The problem:
Locate the line with "Is the blue mark at" in the material. Copy that line and each one after it, through the last, exactly and with nothing else.

Data rows:
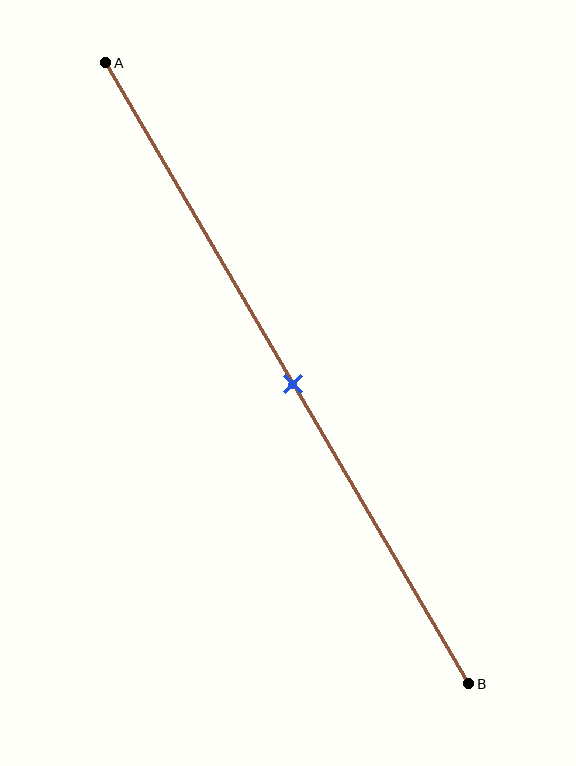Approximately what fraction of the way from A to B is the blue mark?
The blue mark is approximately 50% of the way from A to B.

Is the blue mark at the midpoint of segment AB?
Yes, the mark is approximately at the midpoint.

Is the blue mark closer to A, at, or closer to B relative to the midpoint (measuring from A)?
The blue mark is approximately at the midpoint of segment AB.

Solution for this exercise:
Is the blue mark at the midpoint of segment AB?
Yes, the mark is approximately at the midpoint.

Is the blue mark closer to A, at, or closer to B relative to the midpoint (measuring from A)?
The blue mark is approximately at the midpoint of segment AB.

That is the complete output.